— BEGIN MATERIAL TO PROCESS —

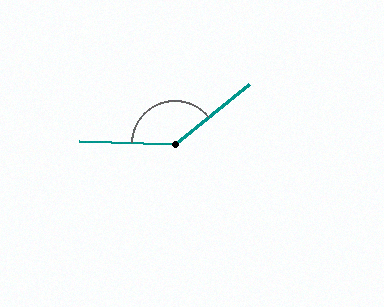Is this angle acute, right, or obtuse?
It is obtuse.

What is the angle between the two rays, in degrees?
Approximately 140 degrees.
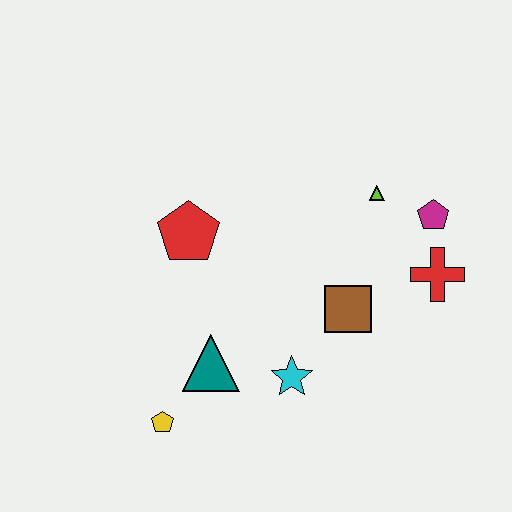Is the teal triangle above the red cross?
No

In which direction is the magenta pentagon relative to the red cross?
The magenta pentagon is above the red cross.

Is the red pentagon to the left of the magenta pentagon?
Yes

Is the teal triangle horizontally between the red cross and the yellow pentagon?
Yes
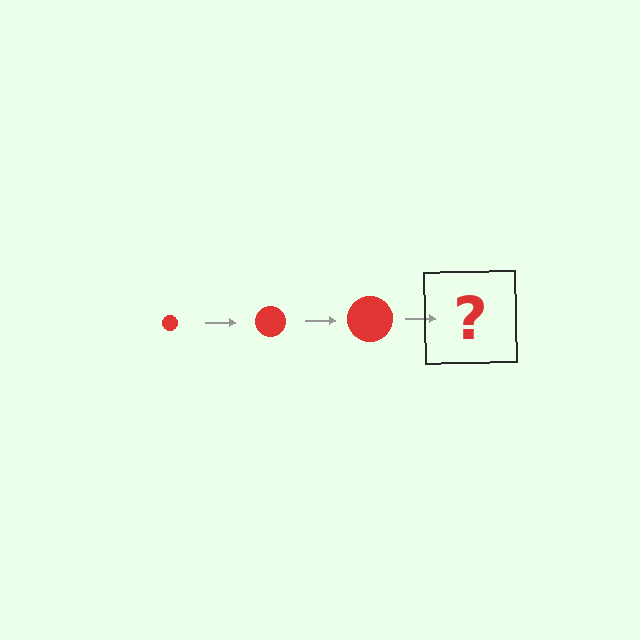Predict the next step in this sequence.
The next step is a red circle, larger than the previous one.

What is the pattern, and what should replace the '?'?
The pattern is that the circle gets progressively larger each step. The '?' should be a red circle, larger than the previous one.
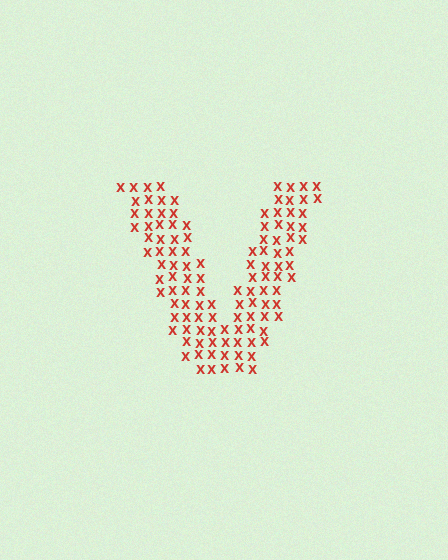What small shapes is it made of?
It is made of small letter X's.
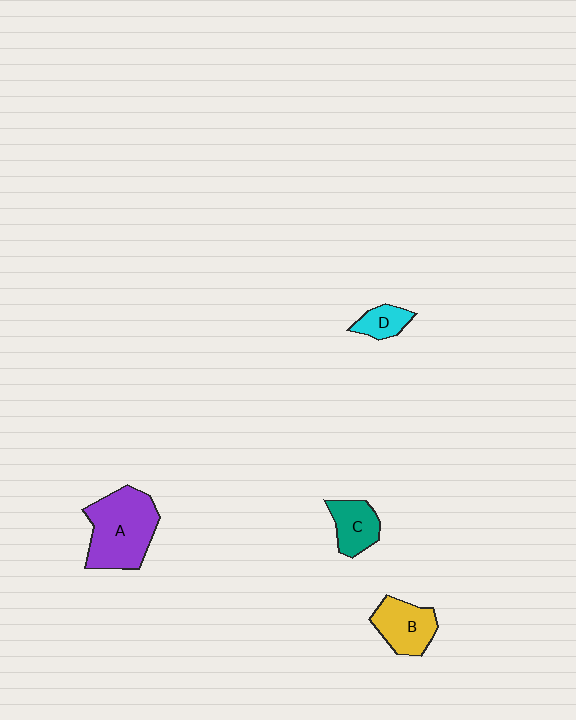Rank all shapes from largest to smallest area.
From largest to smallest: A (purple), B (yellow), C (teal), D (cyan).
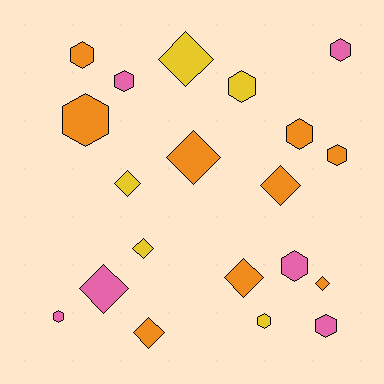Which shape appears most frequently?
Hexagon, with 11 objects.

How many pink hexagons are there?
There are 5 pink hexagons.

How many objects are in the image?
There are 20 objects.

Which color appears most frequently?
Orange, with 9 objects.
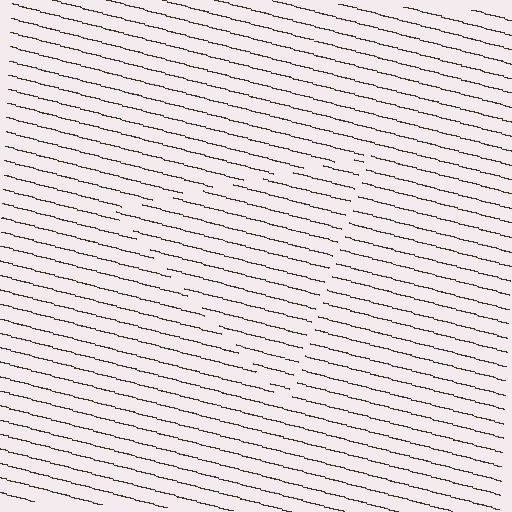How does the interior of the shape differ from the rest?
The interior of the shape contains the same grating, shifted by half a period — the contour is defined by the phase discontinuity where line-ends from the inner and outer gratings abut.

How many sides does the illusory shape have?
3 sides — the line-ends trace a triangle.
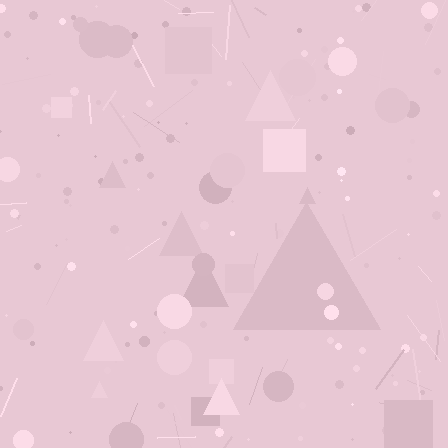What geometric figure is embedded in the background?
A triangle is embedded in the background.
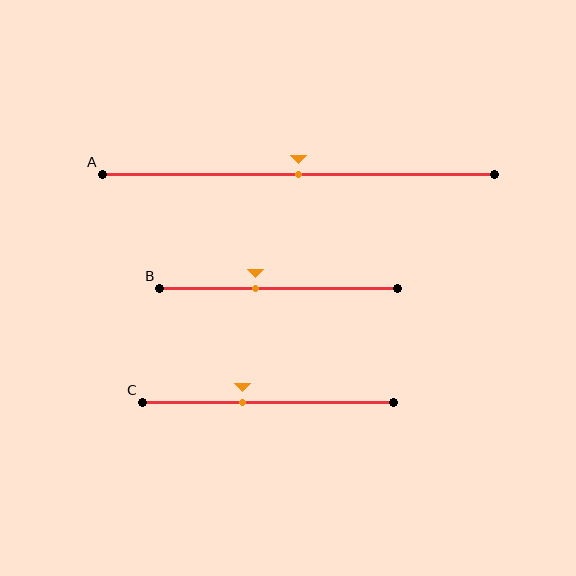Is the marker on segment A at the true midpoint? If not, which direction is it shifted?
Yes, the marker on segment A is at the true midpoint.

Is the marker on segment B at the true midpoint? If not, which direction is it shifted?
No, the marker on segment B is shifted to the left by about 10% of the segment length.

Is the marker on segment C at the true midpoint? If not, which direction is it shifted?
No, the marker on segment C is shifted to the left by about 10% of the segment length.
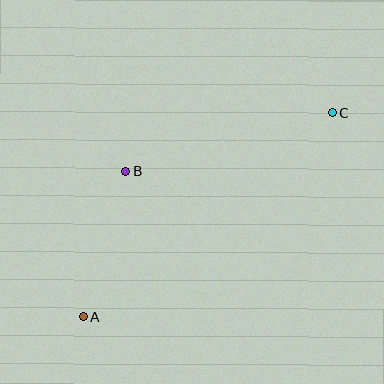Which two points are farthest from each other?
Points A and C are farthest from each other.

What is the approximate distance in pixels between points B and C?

— END MATERIAL TO PROCESS —

• _EXERCISE_
Quote all of the entries word for word, omitting any pictures.

• _TASK RESULT_
Is this angle acute, right, or obtuse?
It is obtuse.

What is the angle between the two rays, in degrees?
Approximately 140 degrees.
Is the teal triangle above the red cross?
No

In which direction is the magenta pentagon relative to the red cross?
The magenta pentagon is above the red cross.

Is the red pentagon to the left of the magenta pentagon?
Yes

Is the teal triangle horizontally between the red cross and the yellow pentagon?
Yes
Predict the next step in this sequence.
The next step is a red circle, larger than the previous one.

What is the pattern, and what should replace the '?'?
The pattern is that the circle gets progressively larger each step. The '?' should be a red circle, larger than the previous one.
What small shapes is it made of?
It is made of small letter X's.
Rank all shapes from largest to smallest area.
From largest to smallest: A (purple), B (yellow), C (teal), D (cyan).
Which shape appears most frequently?
Hexagon, with 11 objects.

How many pink hexagons are there?
There are 5 pink hexagons.

How many objects are in the image?
There are 20 objects.

Which color appears most frequently?
Orange, with 9 objects.
How does the interior of the shape differ from the rest?
The interior of the shape contains the same grating, shifted by half a period — the contour is defined by the phase discontinuity where line-ends from the inner and outer gratings abut.

How many sides does the illusory shape have?
3 sides — the line-ends trace a triangle.
What geometric figure is embedded in the background?
A triangle is embedded in the background.
Is the marker on segment A at the true midpoint? If not, which direction is it shifted?
Yes, the marker on segment A is at the true midpoint.

Is the marker on segment B at the true midpoint? If not, which direction is it shifted?
No, the marker on segment B is shifted to the left by about 10% of the segment length.

Is the marker on segment C at the true midpoint? If not, which direction is it shifted?
No, the marker on segment C is shifted to the left by about 10% of the segment length.
Which two points are farthest from each other?
Points A and C are farthest from each other.

What is the approximate distance in pixels between points B and C?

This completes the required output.